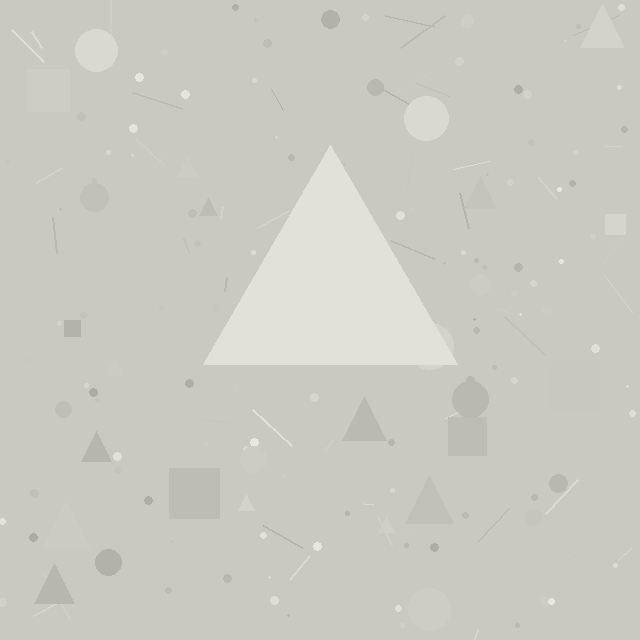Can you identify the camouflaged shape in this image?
The camouflaged shape is a triangle.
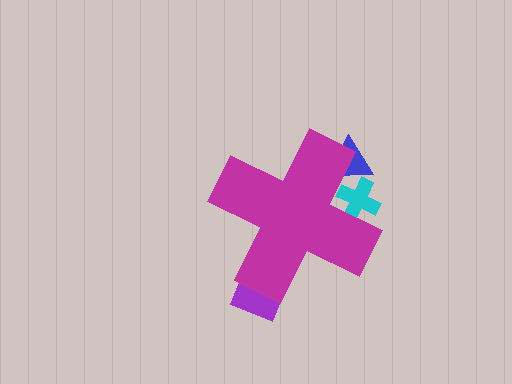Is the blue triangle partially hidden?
Yes, the blue triangle is partially hidden behind the magenta cross.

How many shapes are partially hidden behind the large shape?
3 shapes are partially hidden.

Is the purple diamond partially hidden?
Yes, the purple diamond is partially hidden behind the magenta cross.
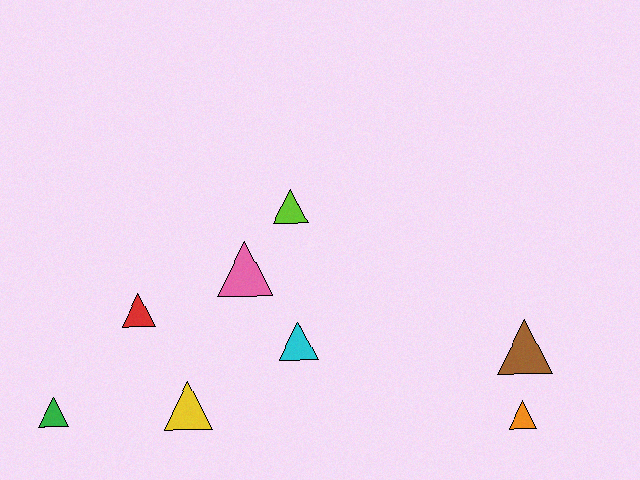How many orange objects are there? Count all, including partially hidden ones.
There is 1 orange object.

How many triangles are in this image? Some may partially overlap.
There are 8 triangles.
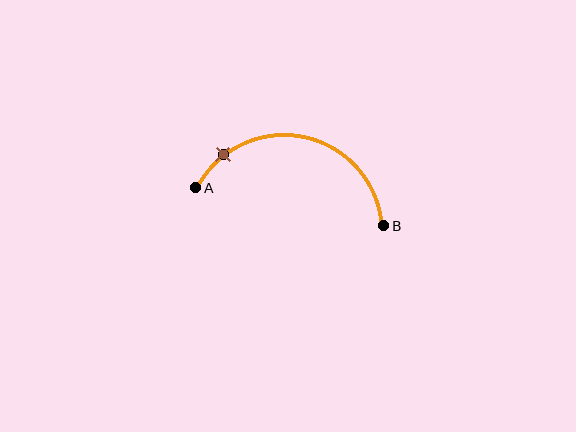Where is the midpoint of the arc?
The arc midpoint is the point on the curve farthest from the straight line joining A and B. It sits above that line.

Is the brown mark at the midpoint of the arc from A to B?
No. The brown mark lies on the arc but is closer to endpoint A. The arc midpoint would be at the point on the curve equidistant along the arc from both A and B.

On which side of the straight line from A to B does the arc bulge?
The arc bulges above the straight line connecting A and B.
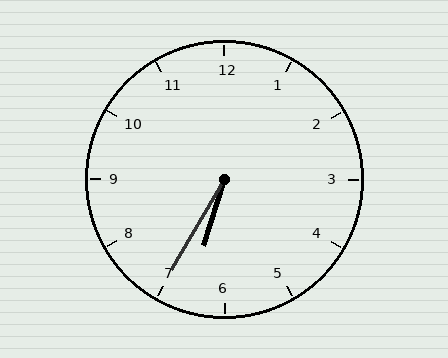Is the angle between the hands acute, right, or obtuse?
It is acute.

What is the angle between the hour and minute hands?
Approximately 12 degrees.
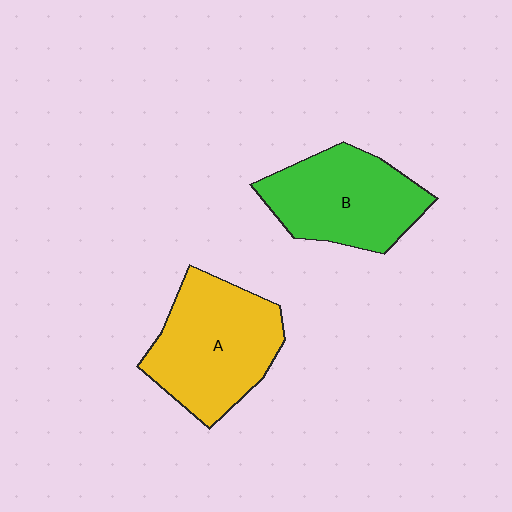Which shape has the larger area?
Shape A (yellow).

**********

Aim of the task -
Leave out the pictures and transcribe the entries above exactly.

Output of the exercise -
Can you identify the camouflaged shape in this image?
The camouflaged shape is a triangle.
Is the blue triangle partially hidden?
Yes, the blue triangle is partially hidden behind the magenta cross.

How many shapes are partially hidden behind the large shape?
3 shapes are partially hidden.

Is the purple diamond partially hidden?
Yes, the purple diamond is partially hidden behind the magenta cross.
How many orange objects are there? Count all, including partially hidden ones.
There is 1 orange object.

How many triangles are in this image? Some may partially overlap.
There are 8 triangles.
Where is the midpoint of the arc?
The arc midpoint is the point on the curve farthest from the straight line joining A and B. It sits above that line.

Is the brown mark at the midpoint of the arc from A to B?
No. The brown mark lies on the arc but is closer to endpoint A. The arc midpoint would be at the point on the curve equidistant along the arc from both A and B.

On which side of the straight line from A to B does the arc bulge?
The arc bulges above the straight line connecting A and B.
Is the angle between the hands acute, right, or obtuse?
It is acute.

What is the angle between the hour and minute hands?
Approximately 12 degrees.
Which shape has the larger area?
Shape A (yellow).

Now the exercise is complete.